Find "In which direction is the brown" in the material, then return exactly the line containing it and all lines after it to the end, leaving out pictures.

(Stored records)
****

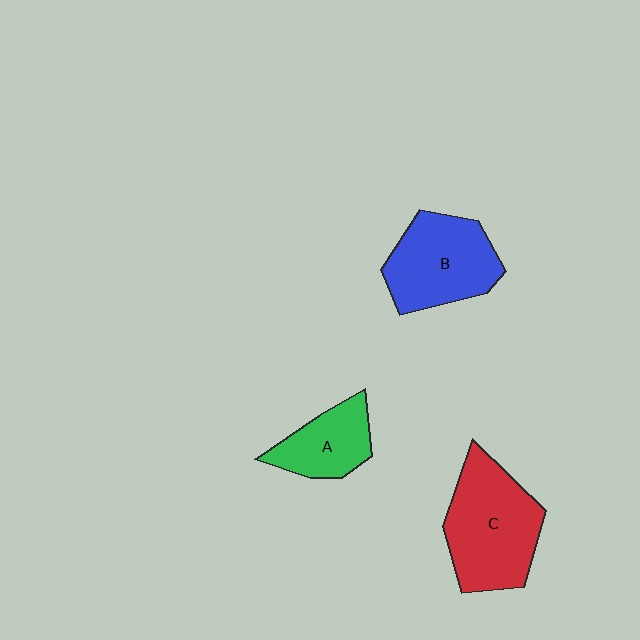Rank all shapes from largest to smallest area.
From largest to smallest: C (red), B (blue), A (green).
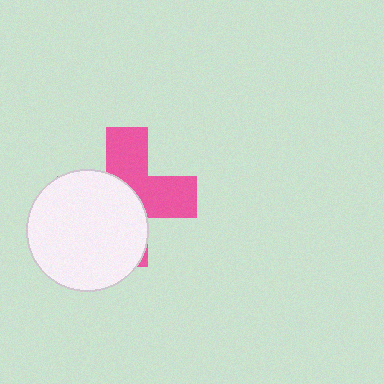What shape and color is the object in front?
The object in front is a white circle.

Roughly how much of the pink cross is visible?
About half of it is visible (roughly 47%).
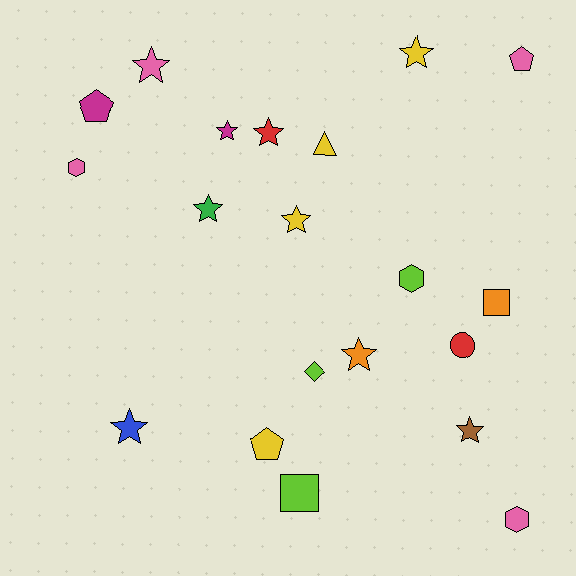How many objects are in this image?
There are 20 objects.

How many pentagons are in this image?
There are 3 pentagons.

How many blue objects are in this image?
There is 1 blue object.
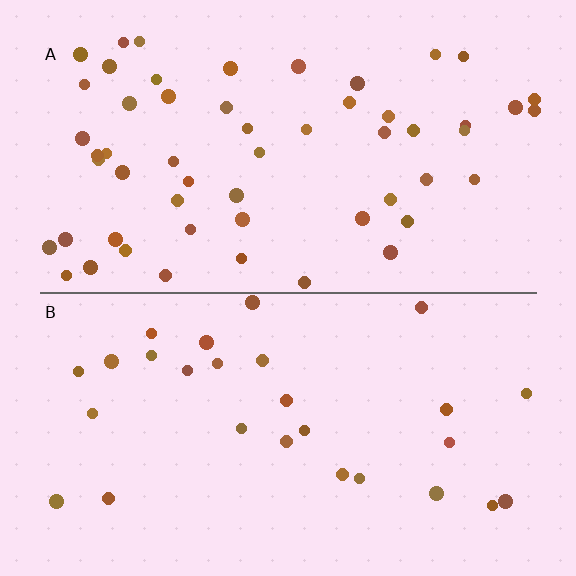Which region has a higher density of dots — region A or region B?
A (the top).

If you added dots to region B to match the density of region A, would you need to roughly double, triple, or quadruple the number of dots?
Approximately double.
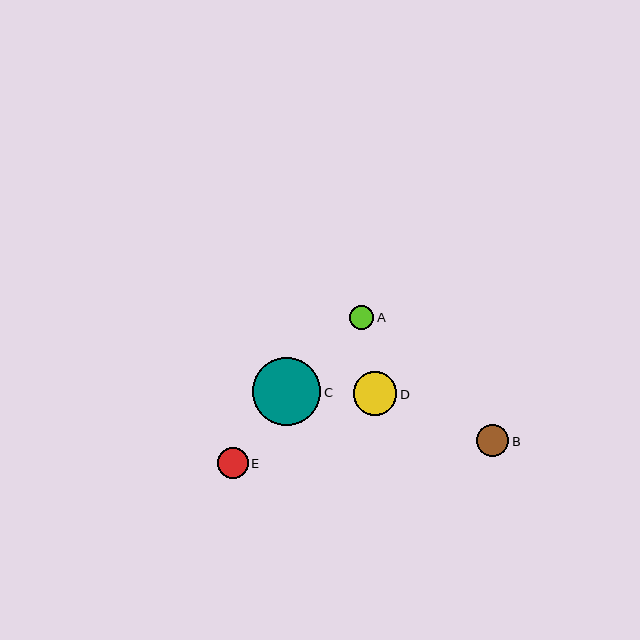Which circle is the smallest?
Circle A is the smallest with a size of approximately 24 pixels.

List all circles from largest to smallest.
From largest to smallest: C, D, B, E, A.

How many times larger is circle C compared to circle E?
Circle C is approximately 2.2 times the size of circle E.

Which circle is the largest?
Circle C is the largest with a size of approximately 68 pixels.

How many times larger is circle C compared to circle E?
Circle C is approximately 2.2 times the size of circle E.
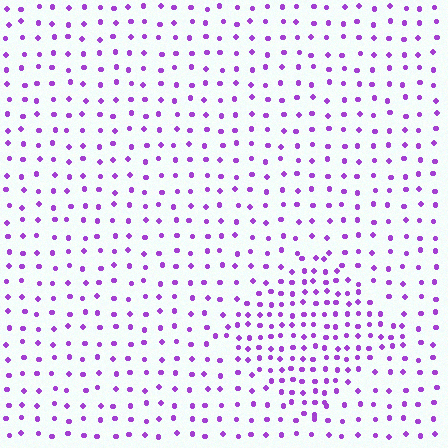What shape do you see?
I see a diamond.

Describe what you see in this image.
The image contains small purple elements arranged at two different densities. A diamond-shaped region is visible where the elements are more densely packed than the surrounding area.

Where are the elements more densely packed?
The elements are more densely packed inside the diamond boundary.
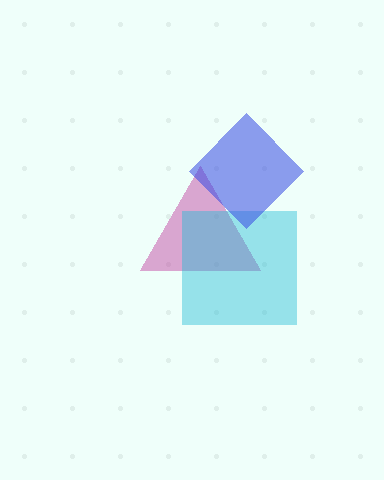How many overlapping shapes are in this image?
There are 3 overlapping shapes in the image.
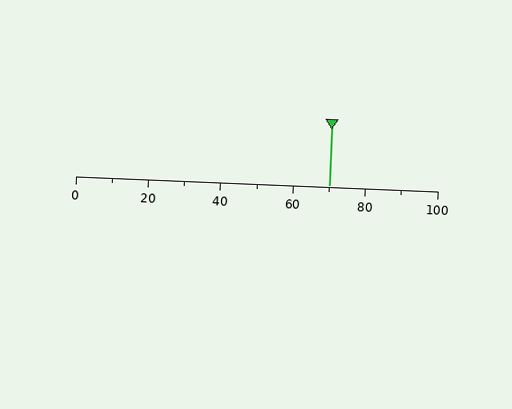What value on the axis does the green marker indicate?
The marker indicates approximately 70.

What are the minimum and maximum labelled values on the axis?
The axis runs from 0 to 100.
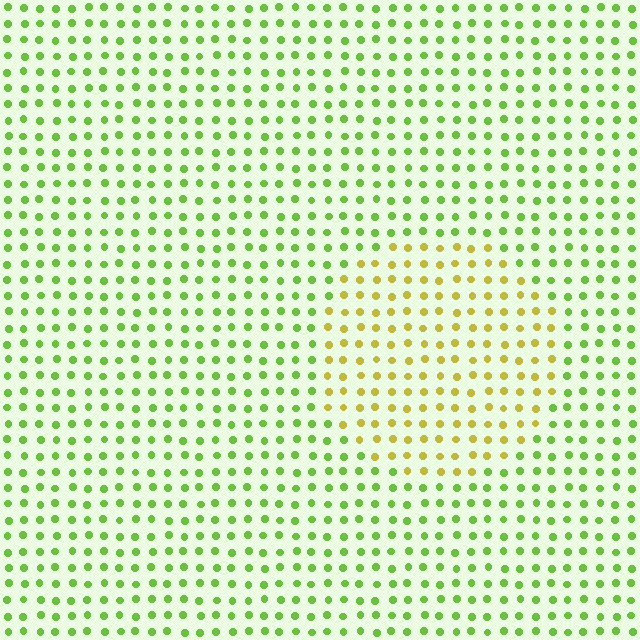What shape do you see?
I see a circle.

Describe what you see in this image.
The image is filled with small lime elements in a uniform arrangement. A circle-shaped region is visible where the elements are tinted to a slightly different hue, forming a subtle color boundary.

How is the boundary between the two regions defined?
The boundary is defined purely by a slight shift in hue (about 43 degrees). Spacing, size, and orientation are identical on both sides.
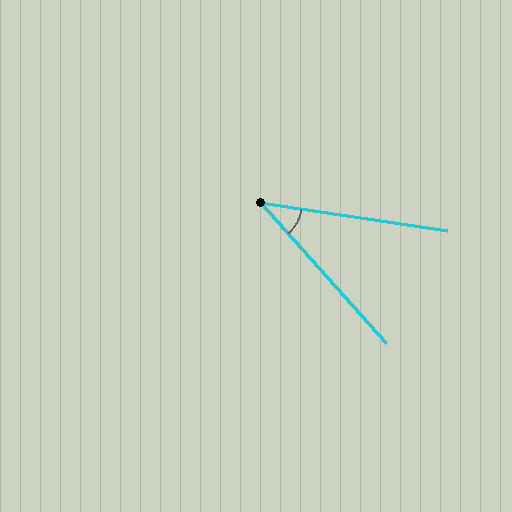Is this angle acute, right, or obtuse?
It is acute.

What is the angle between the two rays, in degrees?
Approximately 40 degrees.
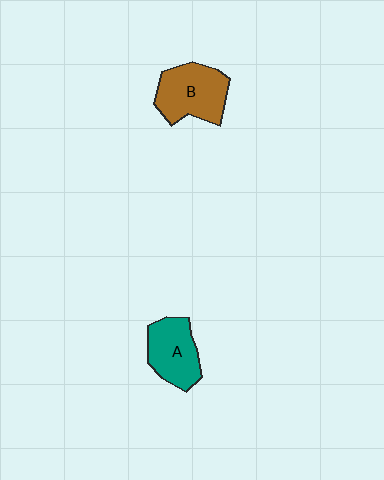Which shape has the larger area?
Shape B (brown).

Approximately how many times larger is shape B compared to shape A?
Approximately 1.2 times.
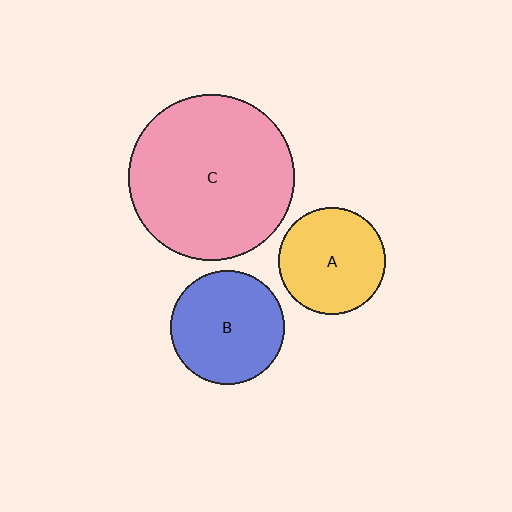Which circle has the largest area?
Circle C (pink).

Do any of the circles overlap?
No, none of the circles overlap.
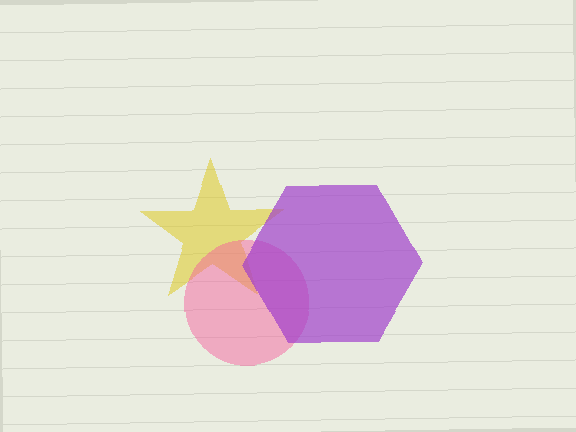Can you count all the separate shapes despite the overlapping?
Yes, there are 3 separate shapes.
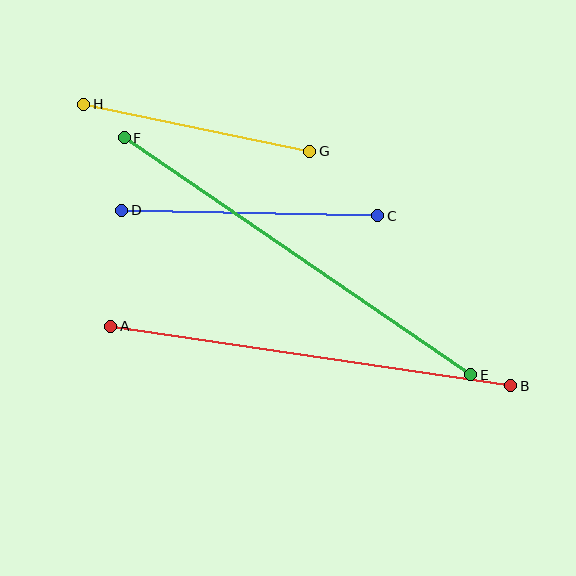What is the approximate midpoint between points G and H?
The midpoint is at approximately (197, 128) pixels.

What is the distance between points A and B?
The distance is approximately 404 pixels.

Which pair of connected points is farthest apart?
Points E and F are farthest apart.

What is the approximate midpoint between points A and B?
The midpoint is at approximately (311, 356) pixels.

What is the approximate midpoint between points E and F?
The midpoint is at approximately (297, 256) pixels.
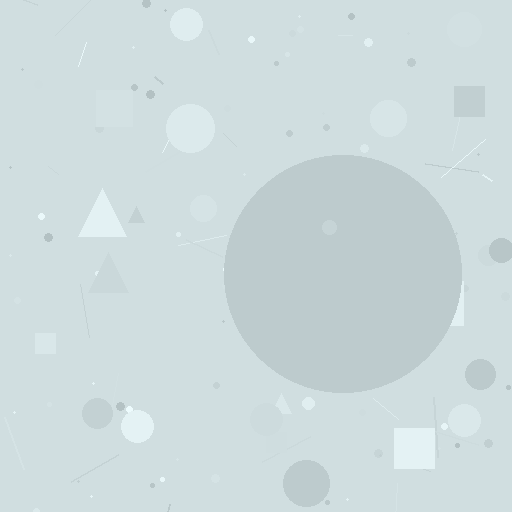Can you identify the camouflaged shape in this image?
The camouflaged shape is a circle.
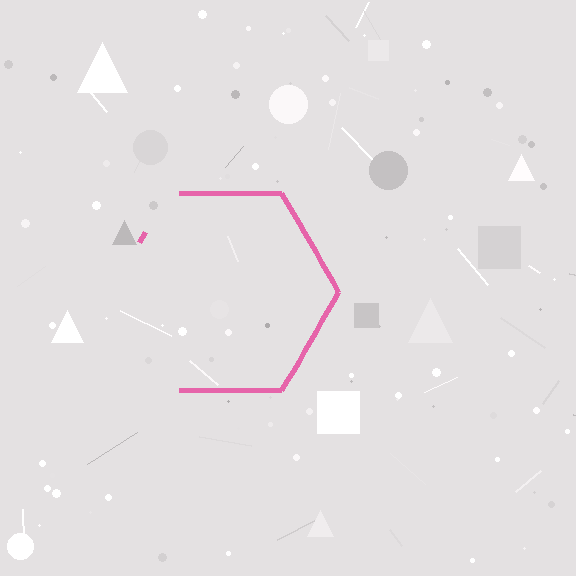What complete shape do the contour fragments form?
The contour fragments form a hexagon.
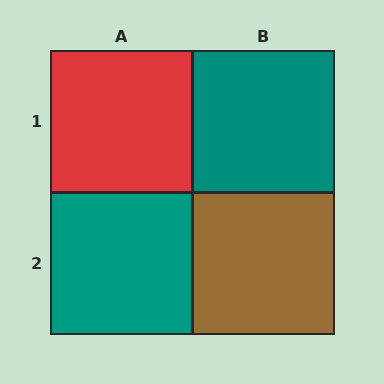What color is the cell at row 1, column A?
Red.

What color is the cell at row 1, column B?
Teal.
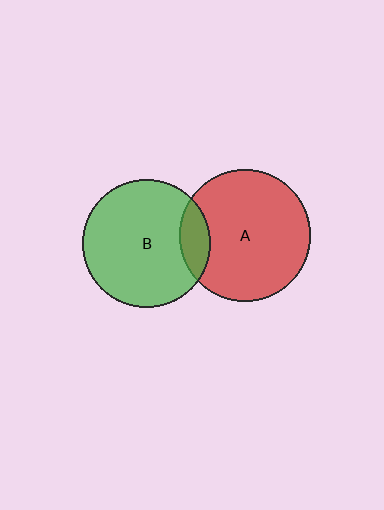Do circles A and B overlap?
Yes.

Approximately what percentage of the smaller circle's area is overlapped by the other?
Approximately 15%.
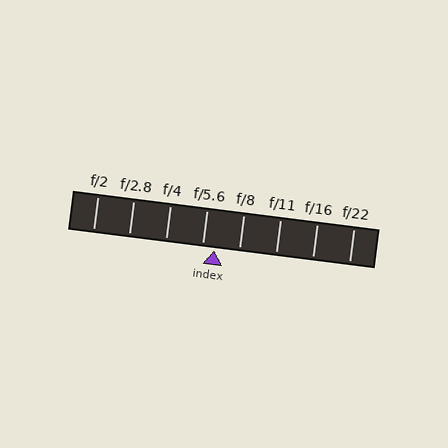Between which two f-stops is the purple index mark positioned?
The index mark is between f/5.6 and f/8.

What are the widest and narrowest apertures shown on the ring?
The widest aperture shown is f/2 and the narrowest is f/22.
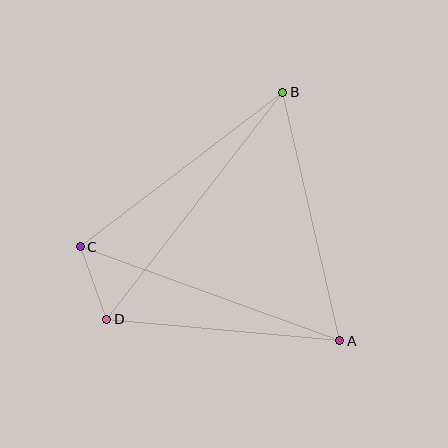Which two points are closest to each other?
Points C and D are closest to each other.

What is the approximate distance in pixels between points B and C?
The distance between B and C is approximately 255 pixels.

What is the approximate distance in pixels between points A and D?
The distance between A and D is approximately 234 pixels.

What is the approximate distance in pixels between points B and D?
The distance between B and D is approximately 287 pixels.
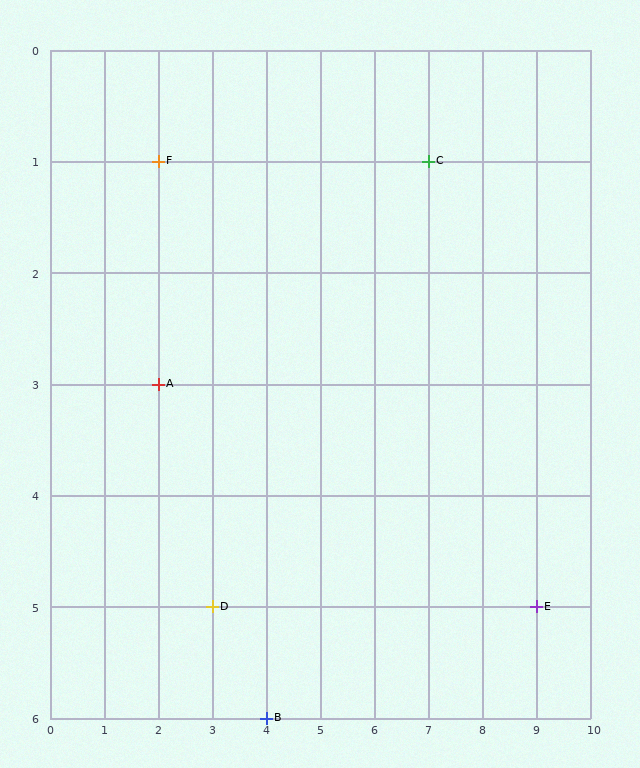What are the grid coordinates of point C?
Point C is at grid coordinates (7, 1).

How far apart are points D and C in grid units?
Points D and C are 4 columns and 4 rows apart (about 5.7 grid units diagonally).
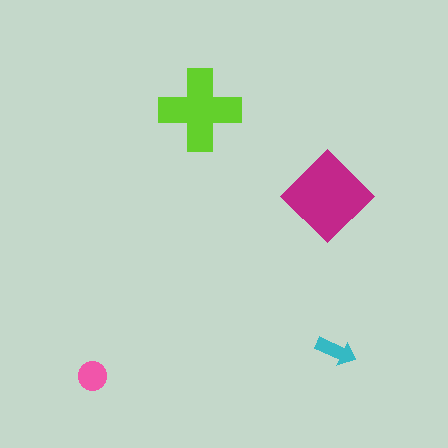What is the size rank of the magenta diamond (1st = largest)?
1st.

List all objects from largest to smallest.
The magenta diamond, the lime cross, the pink circle, the cyan arrow.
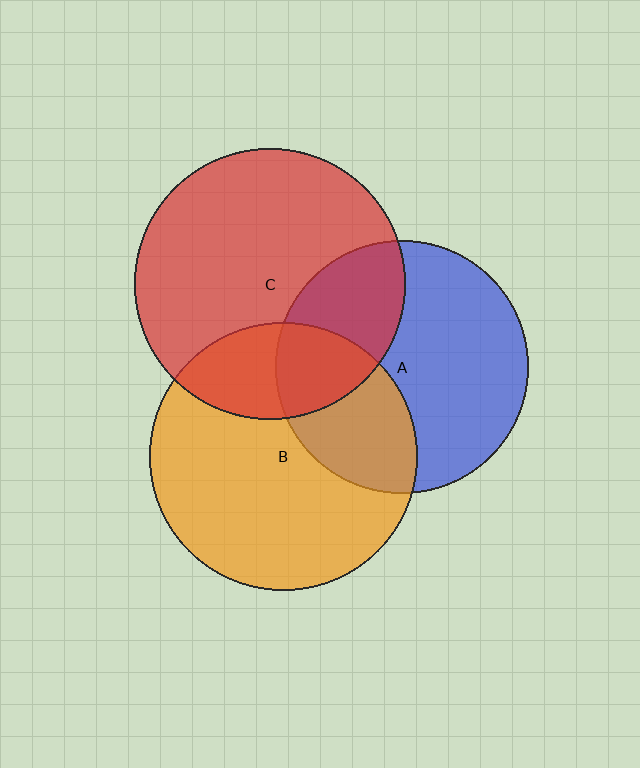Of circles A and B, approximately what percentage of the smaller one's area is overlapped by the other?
Approximately 35%.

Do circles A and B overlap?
Yes.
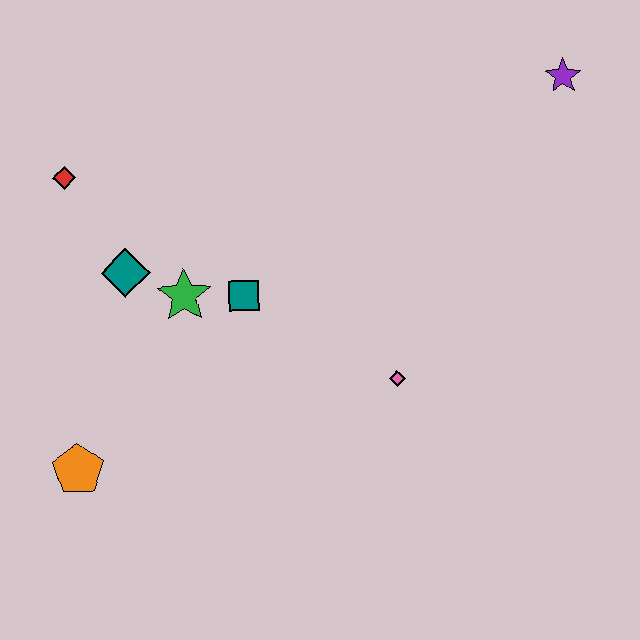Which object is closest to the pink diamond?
The teal square is closest to the pink diamond.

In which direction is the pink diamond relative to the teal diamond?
The pink diamond is to the right of the teal diamond.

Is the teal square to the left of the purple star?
Yes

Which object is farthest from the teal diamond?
The purple star is farthest from the teal diamond.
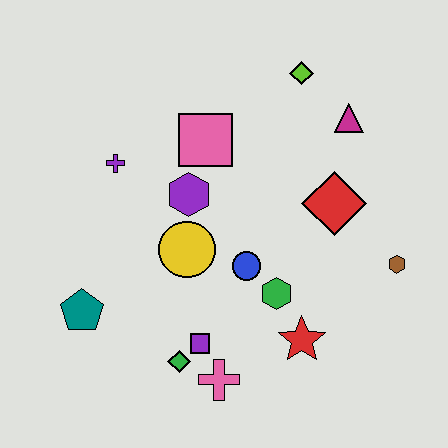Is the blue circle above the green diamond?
Yes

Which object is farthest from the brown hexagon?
The teal pentagon is farthest from the brown hexagon.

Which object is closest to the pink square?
The purple hexagon is closest to the pink square.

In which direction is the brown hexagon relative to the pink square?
The brown hexagon is to the right of the pink square.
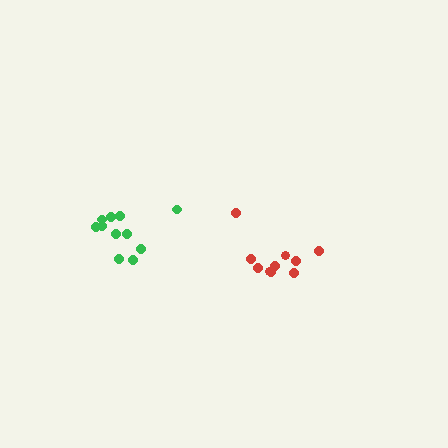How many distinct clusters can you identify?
There are 2 distinct clusters.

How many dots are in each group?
Group 1: 10 dots, Group 2: 11 dots (21 total).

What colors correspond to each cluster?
The clusters are colored: red, green.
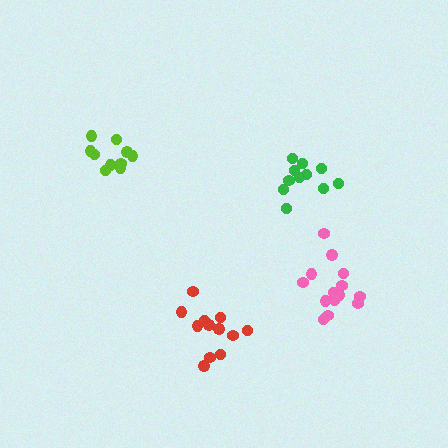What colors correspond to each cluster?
The clusters are colored: green, red, pink, lime.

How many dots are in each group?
Group 1: 11 dots, Group 2: 12 dots, Group 3: 15 dots, Group 4: 10 dots (48 total).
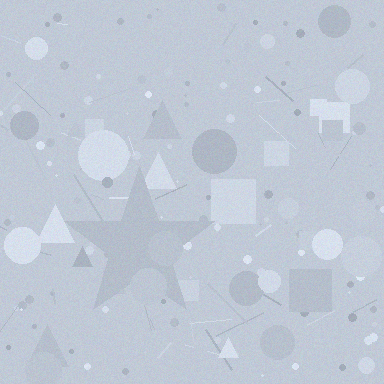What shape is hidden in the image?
A star is hidden in the image.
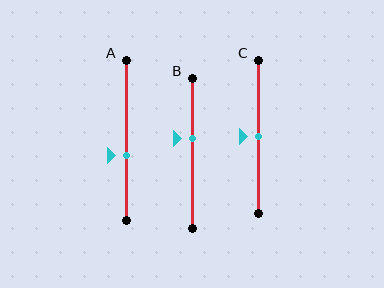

****

(Result of this task)
In which direction is the brown hexagon relative to the pink square?
The brown hexagon is to the right of the pink square.
How many distinct clusters can you identify?
There are 2 distinct clusters.

How many dots are in each group?
Group 1: 10 dots, Group 2: 11 dots (21 total).

What colors correspond to each cluster?
The clusters are colored: red, green.
What colors correspond to each cluster?
The clusters are colored: green, red, pink, lime.

How many dots are in each group?
Group 1: 11 dots, Group 2: 12 dots, Group 3: 15 dots, Group 4: 10 dots (48 total).
What shape is hidden in the image?
A star is hidden in the image.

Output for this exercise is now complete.